===== Stored data

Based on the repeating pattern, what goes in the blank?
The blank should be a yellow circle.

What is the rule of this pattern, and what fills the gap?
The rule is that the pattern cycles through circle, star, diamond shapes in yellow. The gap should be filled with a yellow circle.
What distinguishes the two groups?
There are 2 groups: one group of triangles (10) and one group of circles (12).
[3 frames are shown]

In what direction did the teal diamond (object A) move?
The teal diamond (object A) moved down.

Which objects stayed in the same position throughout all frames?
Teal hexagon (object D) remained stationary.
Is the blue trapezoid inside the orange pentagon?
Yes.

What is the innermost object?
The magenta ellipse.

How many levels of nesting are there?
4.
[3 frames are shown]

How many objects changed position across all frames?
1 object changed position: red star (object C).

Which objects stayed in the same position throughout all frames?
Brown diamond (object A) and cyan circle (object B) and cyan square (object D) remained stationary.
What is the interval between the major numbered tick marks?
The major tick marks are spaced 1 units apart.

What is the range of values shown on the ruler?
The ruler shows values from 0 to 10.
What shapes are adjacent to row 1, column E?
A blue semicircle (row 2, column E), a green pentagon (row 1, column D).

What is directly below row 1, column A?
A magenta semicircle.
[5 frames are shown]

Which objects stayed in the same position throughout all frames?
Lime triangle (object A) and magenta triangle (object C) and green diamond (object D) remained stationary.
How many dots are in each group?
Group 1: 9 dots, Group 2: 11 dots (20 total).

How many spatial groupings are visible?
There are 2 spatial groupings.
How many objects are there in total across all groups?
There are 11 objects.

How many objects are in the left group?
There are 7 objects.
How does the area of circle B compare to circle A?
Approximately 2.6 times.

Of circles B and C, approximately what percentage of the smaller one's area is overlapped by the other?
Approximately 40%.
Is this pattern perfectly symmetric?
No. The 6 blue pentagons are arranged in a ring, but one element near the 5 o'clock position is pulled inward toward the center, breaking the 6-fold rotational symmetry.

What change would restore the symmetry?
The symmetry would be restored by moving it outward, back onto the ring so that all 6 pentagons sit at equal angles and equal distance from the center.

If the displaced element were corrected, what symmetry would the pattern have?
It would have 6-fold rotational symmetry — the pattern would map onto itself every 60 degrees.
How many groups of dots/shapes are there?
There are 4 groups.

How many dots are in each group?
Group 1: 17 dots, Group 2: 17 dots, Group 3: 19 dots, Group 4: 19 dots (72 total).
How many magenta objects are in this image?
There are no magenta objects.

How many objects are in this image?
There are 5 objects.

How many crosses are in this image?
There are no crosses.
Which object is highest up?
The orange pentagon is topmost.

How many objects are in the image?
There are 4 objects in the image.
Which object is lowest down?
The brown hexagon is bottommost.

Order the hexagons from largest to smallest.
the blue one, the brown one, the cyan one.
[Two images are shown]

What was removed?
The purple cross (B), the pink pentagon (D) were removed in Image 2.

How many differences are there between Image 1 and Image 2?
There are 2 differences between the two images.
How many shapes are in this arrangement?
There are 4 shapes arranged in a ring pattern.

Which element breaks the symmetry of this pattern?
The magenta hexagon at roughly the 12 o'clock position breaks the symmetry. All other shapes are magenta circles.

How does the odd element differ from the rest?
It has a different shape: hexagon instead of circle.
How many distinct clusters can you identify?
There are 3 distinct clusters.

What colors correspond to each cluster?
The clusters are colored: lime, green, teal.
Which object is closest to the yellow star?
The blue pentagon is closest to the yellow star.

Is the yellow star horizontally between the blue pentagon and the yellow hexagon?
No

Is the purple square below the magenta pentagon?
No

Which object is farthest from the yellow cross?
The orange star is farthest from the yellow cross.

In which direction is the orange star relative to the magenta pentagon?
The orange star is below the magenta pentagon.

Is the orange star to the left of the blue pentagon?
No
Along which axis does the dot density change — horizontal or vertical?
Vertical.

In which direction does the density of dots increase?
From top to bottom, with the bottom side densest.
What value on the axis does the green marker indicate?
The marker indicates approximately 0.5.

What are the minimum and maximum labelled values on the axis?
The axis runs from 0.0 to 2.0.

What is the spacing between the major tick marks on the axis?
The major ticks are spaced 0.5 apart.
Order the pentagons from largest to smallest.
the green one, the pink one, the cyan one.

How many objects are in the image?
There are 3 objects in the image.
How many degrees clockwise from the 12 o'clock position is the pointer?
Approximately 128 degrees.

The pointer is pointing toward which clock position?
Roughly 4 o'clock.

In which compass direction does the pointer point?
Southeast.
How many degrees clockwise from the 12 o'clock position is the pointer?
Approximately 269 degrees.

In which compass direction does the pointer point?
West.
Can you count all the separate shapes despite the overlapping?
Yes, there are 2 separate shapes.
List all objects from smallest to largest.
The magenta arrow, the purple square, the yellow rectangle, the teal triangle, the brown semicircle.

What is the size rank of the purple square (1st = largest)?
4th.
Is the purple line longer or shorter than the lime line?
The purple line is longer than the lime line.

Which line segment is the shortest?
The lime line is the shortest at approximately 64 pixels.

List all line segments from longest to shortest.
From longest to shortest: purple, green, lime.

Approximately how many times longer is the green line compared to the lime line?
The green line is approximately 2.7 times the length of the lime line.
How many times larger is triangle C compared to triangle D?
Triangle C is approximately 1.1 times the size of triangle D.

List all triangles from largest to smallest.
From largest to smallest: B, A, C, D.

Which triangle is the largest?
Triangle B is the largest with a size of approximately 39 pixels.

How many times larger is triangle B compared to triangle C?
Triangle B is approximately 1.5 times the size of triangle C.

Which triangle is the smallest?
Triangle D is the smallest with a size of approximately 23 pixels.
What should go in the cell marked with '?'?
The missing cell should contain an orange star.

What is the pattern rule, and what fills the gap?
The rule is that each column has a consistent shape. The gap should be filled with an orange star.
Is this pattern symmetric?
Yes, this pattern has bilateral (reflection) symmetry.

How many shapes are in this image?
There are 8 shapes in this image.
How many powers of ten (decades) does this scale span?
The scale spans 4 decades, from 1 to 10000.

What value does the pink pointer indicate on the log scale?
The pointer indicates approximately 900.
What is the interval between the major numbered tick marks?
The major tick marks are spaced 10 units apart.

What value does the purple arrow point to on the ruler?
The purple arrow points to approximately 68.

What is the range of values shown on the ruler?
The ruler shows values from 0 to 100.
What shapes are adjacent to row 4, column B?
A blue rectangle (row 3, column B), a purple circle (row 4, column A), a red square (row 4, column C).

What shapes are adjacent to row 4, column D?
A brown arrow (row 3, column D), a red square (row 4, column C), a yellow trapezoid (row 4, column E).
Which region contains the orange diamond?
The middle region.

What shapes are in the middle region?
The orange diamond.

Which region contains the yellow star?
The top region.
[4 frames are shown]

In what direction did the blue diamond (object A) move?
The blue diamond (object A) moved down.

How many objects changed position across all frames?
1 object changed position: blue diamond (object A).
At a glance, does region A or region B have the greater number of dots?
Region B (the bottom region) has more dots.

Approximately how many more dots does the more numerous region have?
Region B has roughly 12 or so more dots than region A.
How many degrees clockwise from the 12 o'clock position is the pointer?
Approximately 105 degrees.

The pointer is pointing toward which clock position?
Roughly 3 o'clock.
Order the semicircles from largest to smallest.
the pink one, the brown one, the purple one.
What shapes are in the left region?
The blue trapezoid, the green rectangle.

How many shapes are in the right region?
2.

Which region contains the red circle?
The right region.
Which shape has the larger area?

==========

▶ [To be done]: Print back all the lines verbatim.

▶ [Worked solution]:
Based on the repeating pattern, what goes in the blank?
The blank should be a yellow circle.

What is the rule of this pattern, and what fills the gap?
The rule is that the pattern cycles through circle, star, diamond shapes in yellow. The gap should be filled with a yellow circle.
What distinguishes the two groups?
There are 2 groups: one group of triangles (10) and one group of circles (12).
[3 frames are shown]

In what direction did the teal diamond (object A) move?
The teal diamond (object A) moved down.

Which objects stayed in the same position throughout all frames?
Teal hexagon (object D) remained stationary.
Is the blue trapezoid inside the orange pentagon?
Yes.

What is the innermost object?
The magenta ellipse.

How many levels of nesting are there?
4.
[3 frames are shown]

How many objects changed position across all frames?
1 object changed position: red star (object C).

Which objects stayed in the same position throughout all frames?
Brown diamond (object A) and cyan circle (object B) and cyan square (object D) remained stationary.
What is the interval between the major numbered tick marks?
The major tick marks are spaced 1 units apart.

What is the range of values shown on the ruler?
The ruler shows values from 0 to 10.
What shapes are adjacent to row 1, column E?
A blue semicircle (row 2, column E), a green pentagon (row 1, column D).

What is directly below row 1, column A?
A magenta semicircle.
[5 frames are shown]

Which objects stayed in the same position throughout all frames?
Lime triangle (object A) and magenta triangle (object C) and green diamond (object D) remained stationary.
How many dots are in each group?
Group 1: 9 dots, Group 2: 11 dots (20 total).

How many spatial groupings are visible?
There are 2 spatial groupings.
How many objects are there in total across all groups?
There are 11 objects.

How many objects are in the left group?
There are 7 objects.
How does the area of circle B compare to circle A?
Approximately 2.6 times.

Of circles B and C, approximately what percentage of the smaller one's area is overlapped by the other?
Approximately 40%.
Is this pattern perfectly symmetric?
No. The 6 blue pentagons are arranged in a ring, but one element near the 5 o'clock position is pulled inward toward the center, breaking the 6-fold rotational symmetry.

What change would restore the symmetry?
The symmetry would be restored by moving it outward, back onto the ring so that all 6 pentagons sit at equal angles and equal distance from the center.

If the displaced element were corrected, what symmetry would the pattern have?
It would have 6-fold rotational symmetry — the pattern would map onto itself every 60 degrees.
How many groups of dots/shapes are there?
There are 4 groups.

How many dots are in each group?
Group 1: 17 dots, Group 2: 17 dots, Group 3: 19 dots, Group 4: 19 dots (72 total).
How many magenta objects are in this image?
There are no magenta objects.

How many objects are in this image?
There are 5 objects.

How many crosses are in this image?
There are no crosses.
Which object is highest up?
The orange pentagon is topmost.

How many objects are in the image?
There are 4 objects in the image.
Which object is lowest down?
The brown hexagon is bottommost.

Order the hexagons from largest to smallest.
the blue one, the brown one, the cyan one.
[Two images are shown]

What was removed?
The purple cross (B), the pink pentagon (D) were removed in Image 2.

How many differences are there between Image 1 and Image 2?
There are 2 differences between the two images.
How many shapes are in this arrangement?
There are 4 shapes arranged in a ring pattern.

Which element breaks the symmetry of this pattern?
The magenta hexagon at roughly the 12 o'clock position breaks the symmetry. All other shapes are magenta circles.

How does the odd element differ from the rest?
It has a different shape: hexagon instead of circle.
How many distinct clusters can you identify?
There are 3 distinct clusters.

What colors correspond to each cluster?
The clusters are colored: lime, green, teal.
Which object is closest to the yellow star?
The blue pentagon is closest to the yellow star.

Is the yellow star horizontally between the blue pentagon and the yellow hexagon?
No

Is the purple square below the magenta pentagon?
No

Which object is farthest from the yellow cross?
The orange star is farthest from the yellow cross.

In which direction is the orange star relative to the magenta pentagon?
The orange star is below the magenta pentagon.

Is the orange star to the left of the blue pentagon?
No
Along which axis does the dot density change — horizontal or vertical?
Vertical.

In which direction does the density of dots increase?
From top to bottom, with the bottom side densest.
What value on the axis does the green marker indicate?
The marker indicates approximately 0.5.

What are the minimum and maximum labelled values on the axis?
The axis runs from 0.0 to 2.0.

What is the spacing between the major tick marks on the axis?
The major ticks are spaced 0.5 apart.
Order the pentagons from largest to smallest.
the green one, the pink one, the cyan one.

How many objects are in the image?
There are 3 objects in the image.
How many degrees clockwise from the 12 o'clock position is the pointer?
Approximately 128 degrees.

The pointer is pointing toward which clock position?
Roughly 4 o'clock.

In which compass direction does the pointer point?
Southeast.
How many degrees clockwise from the 12 o'clock position is the pointer?
Approximately 269 degrees.

In which compass direction does the pointer point?
West.
Can you count all the separate shapes despite the overlapping?
Yes, there are 2 separate shapes.
List all objects from smallest to largest.
The magenta arrow, the purple square, the yellow rectangle, the teal triangle, the brown semicircle.

What is the size rank of the purple square (1st = largest)?
4th.
Is the purple line longer or shorter than the lime line?
The purple line is longer than the lime line.

Which line segment is the shortest?
The lime line is the shortest at approximately 64 pixels.

List all line segments from longest to shortest.
From longest to shortest: purple, green, lime.

Approximately how many times longer is the green line compared to the lime line?
The green line is approximately 2.7 times the length of the lime line.
How many times larger is triangle C compared to triangle D?
Triangle C is approximately 1.1 times the size of triangle D.

List all triangles from largest to smallest.
From largest to smallest: B, A, C, D.

Which triangle is the largest?
Triangle B is the largest with a size of approximately 39 pixels.

How many times larger is triangle B compared to triangle C?
Triangle B is approximately 1.5 times the size of triangle C.

Which triangle is the smallest?
Triangle D is the smallest with a size of approximately 23 pixels.
What should go in the cell marked with '?'?
The missing cell should contain an orange star.

What is the pattern rule, and what fills the gap?
The rule is that each column has a consistent shape. The gap should be filled with an orange star.
Is this pattern symmetric?
Yes, this pattern has bilateral (reflection) symmetry.

How many shapes are in this image?
There are 8 shapes in this image.
How many powers of ten (decades) does this scale span?
The scale spans 4 decades, from 1 to 10000.

What value does the pink pointer indicate on the log scale?
The pointer indicates approximately 900.
What is the interval between the major numbered tick marks?
The major tick marks are spaced 10 units apart.

What value does the purple arrow point to on the ruler?
The purple arrow points to approximately 68.

What is the range of values shown on the ruler?
The ruler shows values from 0 to 100.
What shapes are adjacent to row 4, column B?
A blue rectangle (row 3, column B), a purple circle (row 4, column A), a red square (row 4, column C).

What shapes are adjacent to row 4, column D?
A brown arrow (row 3, column D), a red square (row 4, column C), a yellow trapezoid (row 4, column E).
Which region contains the orange diamond?
The middle region.

What shapes are in the middle region?
The orange diamond.

Which region contains the yellow star?
The top region.
[4 frames are shown]

In what direction did the blue diamond (object A) move?
The blue diamond (object A) moved down.

How many objects changed position across all frames?
1 object changed position: blue diamond (object A).
At a glance, does region A or region B have the greater number of dots?
Region B (the bottom region) has more dots.

Approximately how many more dots does the more numerous region have?
Region B has roughly 12 or so more dots than region A.
How many degrees clockwise from the 12 o'clock position is the pointer?
Approximately 105 degrees.

The pointer is pointing toward which clock position?
Roughly 3 o'clock.
Order the semicircles from largest to smallest.
the pink one, the brown one, the purple one.
What shapes are in the left region?
The blue trapezoid, the green rectangle.

How many shapes are in the right region?
2.

Which region contains the red circle?
The right region.
Which shape has the larger area?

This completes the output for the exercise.